— Start —

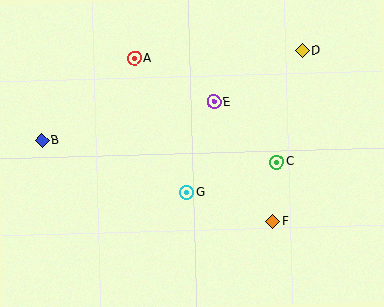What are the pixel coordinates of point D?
Point D is at (302, 51).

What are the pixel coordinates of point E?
Point E is at (214, 102).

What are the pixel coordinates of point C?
Point C is at (277, 162).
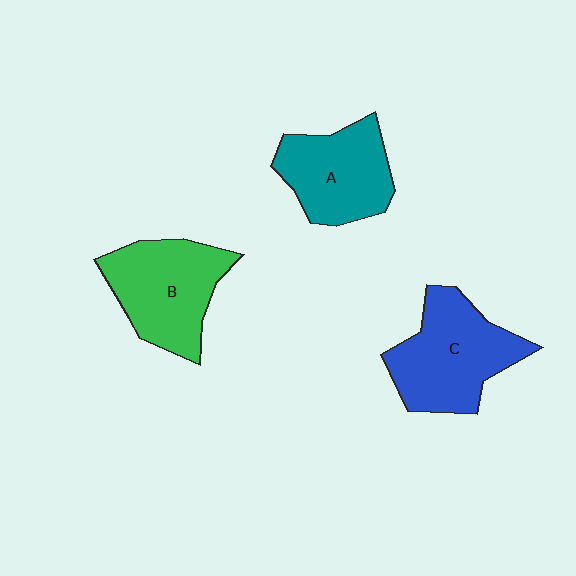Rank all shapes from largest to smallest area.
From largest to smallest: C (blue), B (green), A (teal).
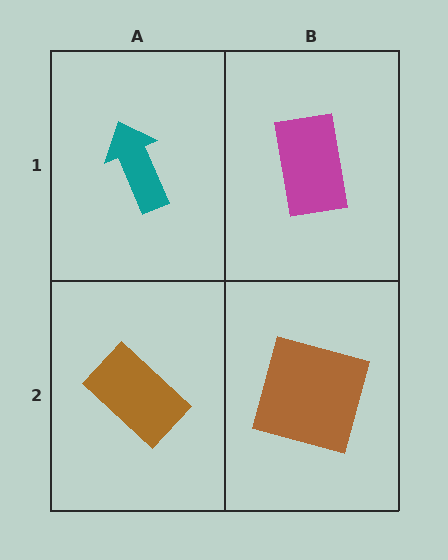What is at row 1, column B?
A magenta rectangle.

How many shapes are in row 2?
2 shapes.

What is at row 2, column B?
A brown square.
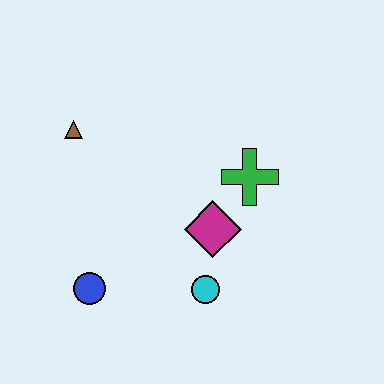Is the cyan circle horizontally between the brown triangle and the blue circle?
No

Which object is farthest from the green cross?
The blue circle is farthest from the green cross.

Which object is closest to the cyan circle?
The magenta diamond is closest to the cyan circle.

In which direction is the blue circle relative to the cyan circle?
The blue circle is to the left of the cyan circle.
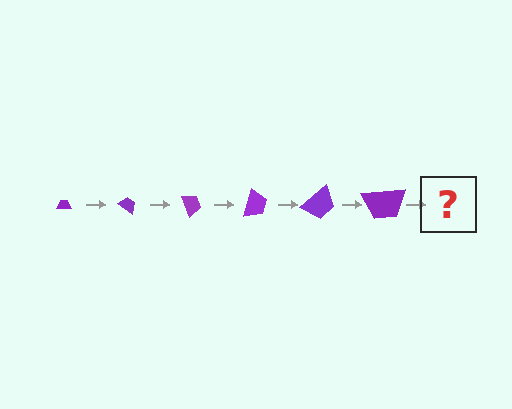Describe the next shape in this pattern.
It should be a trapezoid, larger than the previous one and rotated 210 degrees clockwise from the start.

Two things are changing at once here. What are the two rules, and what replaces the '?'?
The two rules are that the trapezoid grows larger each step and it rotates 35 degrees clockwise each step. The '?' should be a trapezoid, larger than the previous one and rotated 210 degrees clockwise from the start.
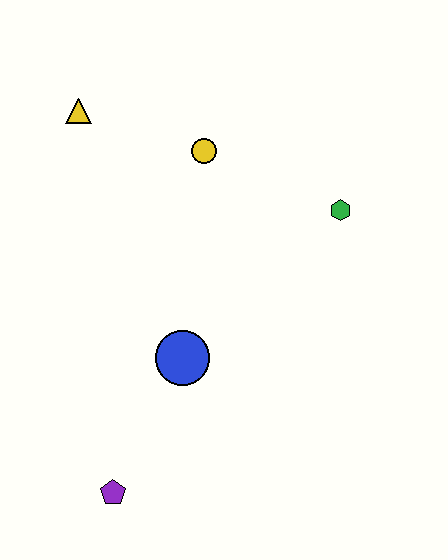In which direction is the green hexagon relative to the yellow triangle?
The green hexagon is to the right of the yellow triangle.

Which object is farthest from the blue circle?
The yellow triangle is farthest from the blue circle.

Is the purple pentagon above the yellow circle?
No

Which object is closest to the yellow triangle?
The yellow circle is closest to the yellow triangle.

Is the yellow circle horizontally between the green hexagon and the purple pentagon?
Yes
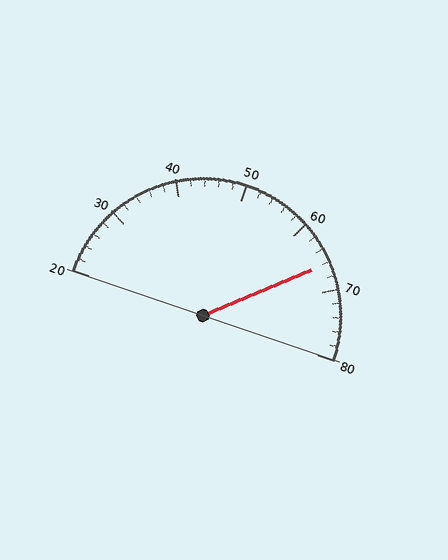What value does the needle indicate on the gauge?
The needle indicates approximately 66.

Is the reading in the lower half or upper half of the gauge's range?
The reading is in the upper half of the range (20 to 80).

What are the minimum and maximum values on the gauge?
The gauge ranges from 20 to 80.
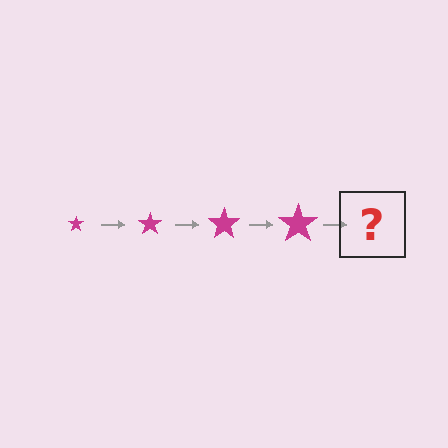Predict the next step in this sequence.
The next step is a magenta star, larger than the previous one.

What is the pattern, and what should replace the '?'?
The pattern is that the star gets progressively larger each step. The '?' should be a magenta star, larger than the previous one.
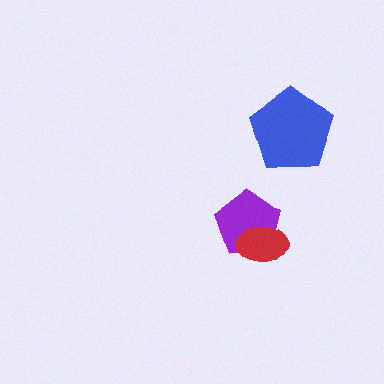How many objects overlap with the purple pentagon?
1 object overlaps with the purple pentagon.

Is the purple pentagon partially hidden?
Yes, it is partially covered by another shape.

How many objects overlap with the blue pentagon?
0 objects overlap with the blue pentagon.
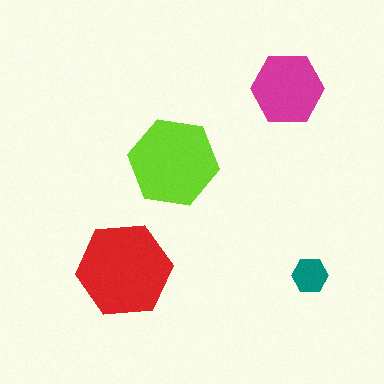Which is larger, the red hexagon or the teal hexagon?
The red one.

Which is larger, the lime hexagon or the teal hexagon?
The lime one.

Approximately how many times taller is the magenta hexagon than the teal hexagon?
About 2 times taller.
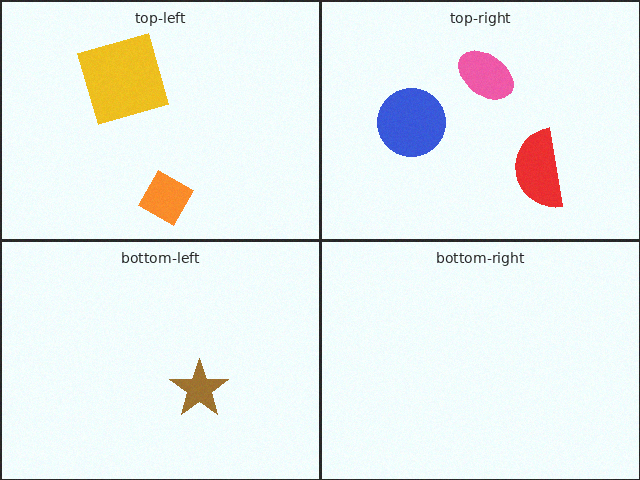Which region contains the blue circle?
The top-right region.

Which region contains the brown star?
The bottom-left region.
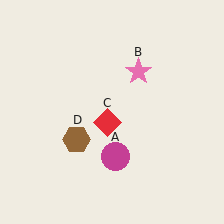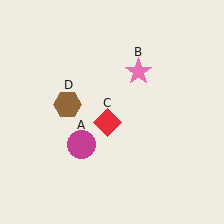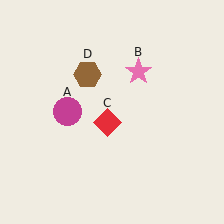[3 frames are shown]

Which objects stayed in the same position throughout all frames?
Pink star (object B) and red diamond (object C) remained stationary.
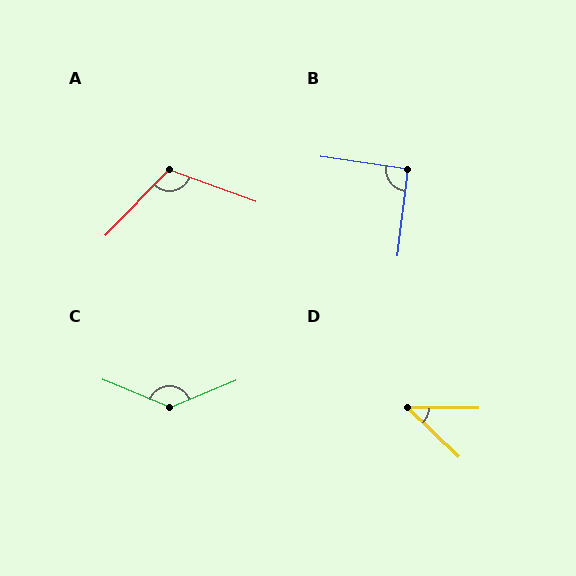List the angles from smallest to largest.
D (43°), B (91°), A (114°), C (135°).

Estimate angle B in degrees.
Approximately 91 degrees.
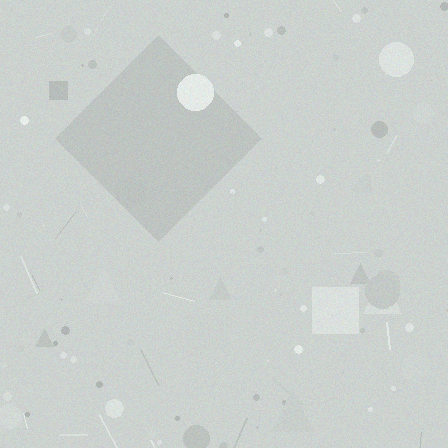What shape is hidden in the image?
A diamond is hidden in the image.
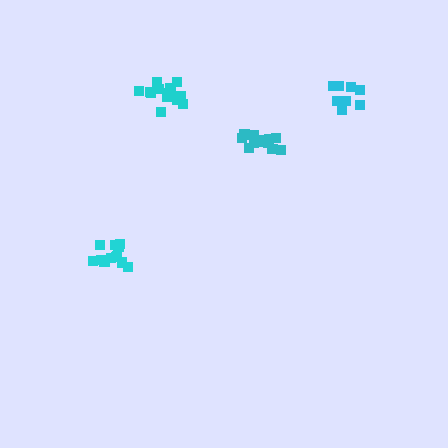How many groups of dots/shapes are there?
There are 4 groups.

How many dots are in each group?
Group 1: 14 dots, Group 2: 9 dots, Group 3: 12 dots, Group 4: 13 dots (48 total).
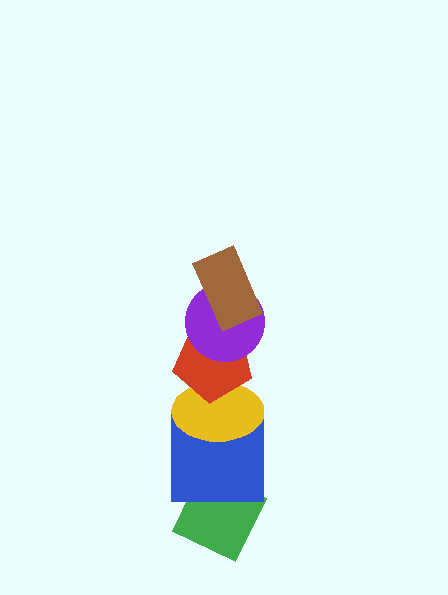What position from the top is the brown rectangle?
The brown rectangle is 1st from the top.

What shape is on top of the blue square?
The yellow ellipse is on top of the blue square.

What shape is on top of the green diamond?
The blue square is on top of the green diamond.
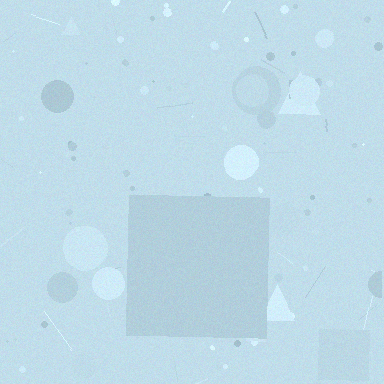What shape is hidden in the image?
A square is hidden in the image.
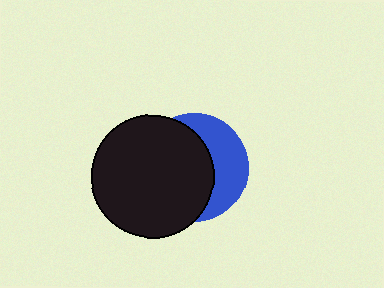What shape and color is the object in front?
The object in front is a black circle.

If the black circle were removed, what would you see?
You would see the complete blue circle.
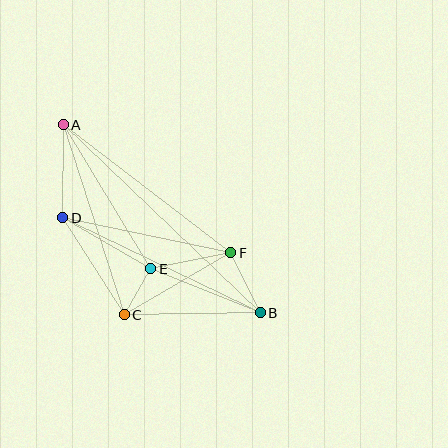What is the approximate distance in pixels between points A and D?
The distance between A and D is approximately 93 pixels.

— End —

Omit the pictures, and quote the material above exactly as given.

FINISHED EXERCISE =
What are the pixel coordinates of point D?
Point D is at (302, 51).

What are the pixel coordinates of point E?
Point E is at (214, 102).

What are the pixel coordinates of point C?
Point C is at (277, 162).
Rank all shapes from largest to smallest area.
From largest to smallest: C (blue), B (green), A (teal).
What is at row 1, column B?
A magenta rectangle.

How many shapes are in row 2?
2 shapes.

What is at row 2, column B?
A brown square.
Is the cyan circle horizontally between the brown triangle and the blue circle?
No

Which object is farthest from the green cross?
The blue circle is farthest from the green cross.

Which object is closest to the cyan circle?
The magenta diamond is closest to the cyan circle.

In which direction is the blue circle relative to the cyan circle?
The blue circle is to the left of the cyan circle.
Describe the next shape in this pattern.
It should be a trapezoid, larger than the previous one and rotated 210 degrees clockwise from the start.

Two things are changing at once here. What are the two rules, and what replaces the '?'?
The two rules are that the trapezoid grows larger each step and it rotates 35 degrees clockwise each step. The '?' should be a trapezoid, larger than the previous one and rotated 210 degrees clockwise from the start.
In which direction is the green hexagon relative to the yellow triangle?
The green hexagon is to the right of the yellow triangle.

Which object is farthest from the blue circle?
The yellow triangle is farthest from the blue circle.

Is the purple pentagon above the yellow circle?
No

Which object is closest to the yellow triangle?
The yellow circle is closest to the yellow triangle.

Is the yellow circle horizontally between the green hexagon and the purple pentagon?
Yes
What value does the needle indicate on the gauge?
The needle indicates approximately 66.

Is the reading in the lower half or upper half of the gauge's range?
The reading is in the upper half of the range (20 to 80).

What are the minimum and maximum values on the gauge?
The gauge ranges from 20 to 80.
Predict the next step in this sequence.
The next step is a magenta star, larger than the previous one.

What is the pattern, and what should replace the '?'?
The pattern is that the star gets progressively larger each step. The '?' should be a magenta star, larger than the previous one.
How many objects overlap with the purple pentagon?
1 object overlaps with the purple pentagon.

Is the purple pentagon partially hidden?
Yes, it is partially covered by another shape.

How many objects overlap with the blue pentagon?
0 objects overlap with the blue pentagon.
Which is larger, the red hexagon or the teal hexagon?
The red one.

Which is larger, the lime hexagon or the teal hexagon?
The lime one.

Approximately how many times taller is the magenta hexagon than the teal hexagon?
About 2 times taller.
Which region contains the blue circle?
The top-right region.

Which region contains the brown star?
The bottom-left region.
[3 frames are shown]

Which objects stayed in the same position throughout all frames?
Pink star (object B) and red diamond (object C) remained stationary.
List the angles from smallest to largest.
D (43°), B (91°), A (114°), C (135°).

Estimate angle B in degrees.
Approximately 91 degrees.
What shape is hidden in the image?
A diamond is hidden in the image.
How many groups of dots/shapes are there?
There are 4 groups.

How many dots are in each group?
Group 1: 14 dots, Group 2: 9 dots, Group 3: 12 dots, Group 4: 13 dots (48 total).
What position from the top is the brown rectangle?
The brown rectangle is 1st from the top.

What shape is on top of the blue square?
The yellow ellipse is on top of the blue square.

What shape is on top of the green diamond?
The blue square is on top of the green diamond.
What shape is hidden in the image?
A square is hidden in the image.
What shape and color is the object in front?
The object in front is a black circle.

If the black circle were removed, what would you see?
You would see the complete blue circle.
What is the approximate distance in pixels between points A and D?
The distance between A and D is approximately 93 pixels.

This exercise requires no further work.